Collection entries
►

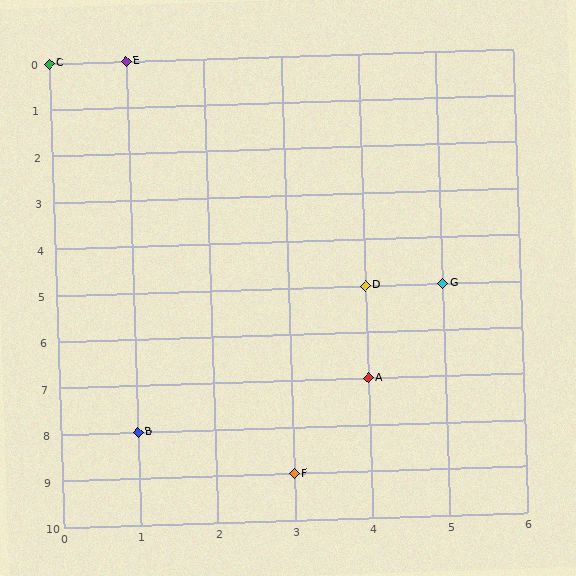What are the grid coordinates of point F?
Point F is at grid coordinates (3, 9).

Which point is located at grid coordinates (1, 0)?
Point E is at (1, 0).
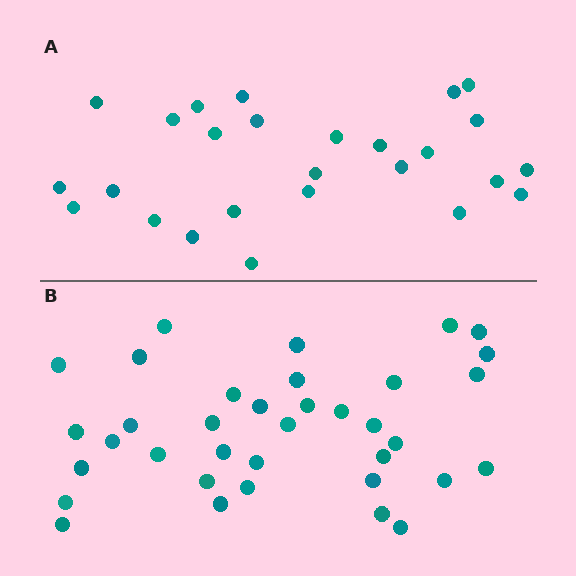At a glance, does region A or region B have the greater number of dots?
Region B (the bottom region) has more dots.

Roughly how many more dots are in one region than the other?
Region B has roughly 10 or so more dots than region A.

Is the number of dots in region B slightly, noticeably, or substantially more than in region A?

◄
►

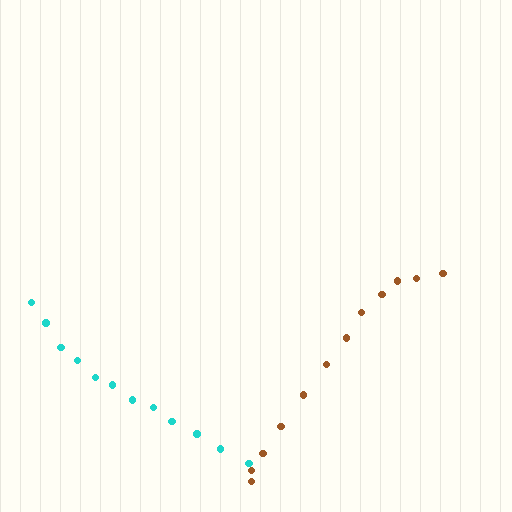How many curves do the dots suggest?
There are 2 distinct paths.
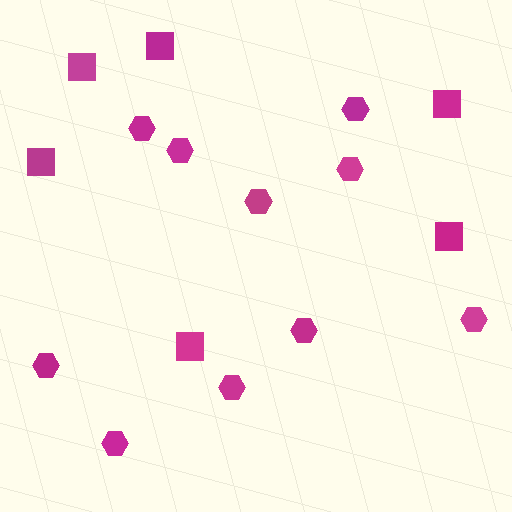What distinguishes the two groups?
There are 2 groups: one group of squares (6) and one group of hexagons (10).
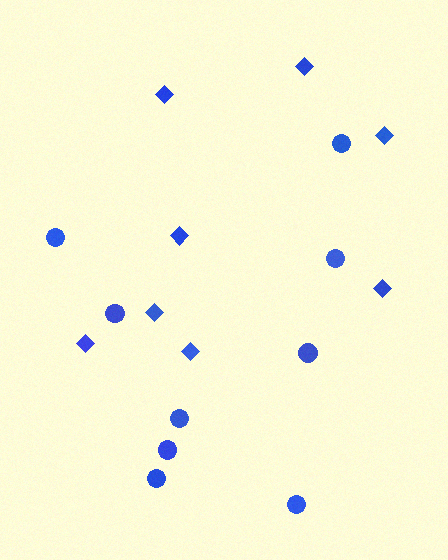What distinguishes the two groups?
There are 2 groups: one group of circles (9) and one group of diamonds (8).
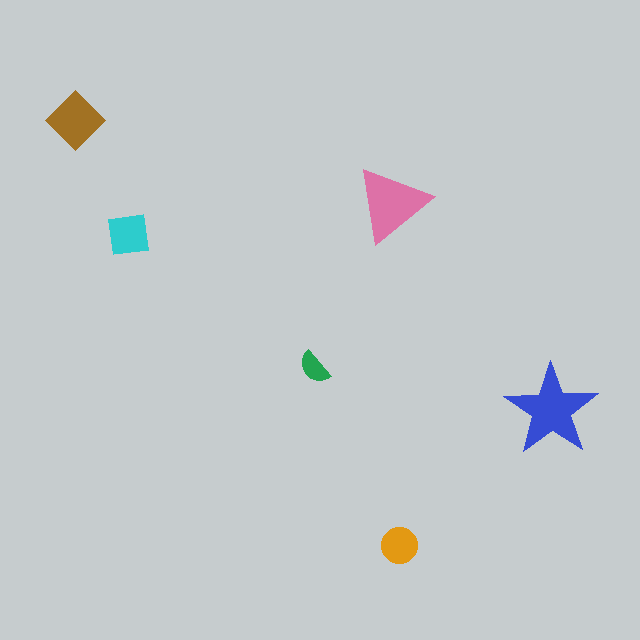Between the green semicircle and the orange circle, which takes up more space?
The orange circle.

◄

*TASK INSTRUCTIONS*. Taking the records above, retype every line from the one with "Roughly how many" down to the one with "Is the number", exactly and with nothing else.

*SOLVED EXERCISE*.
Roughly how many more dots are in one region than the other?
Region B has roughly 10 or so more dots than region A.

Is the number of dots in region B slightly, noticeably, or substantially more than in region A?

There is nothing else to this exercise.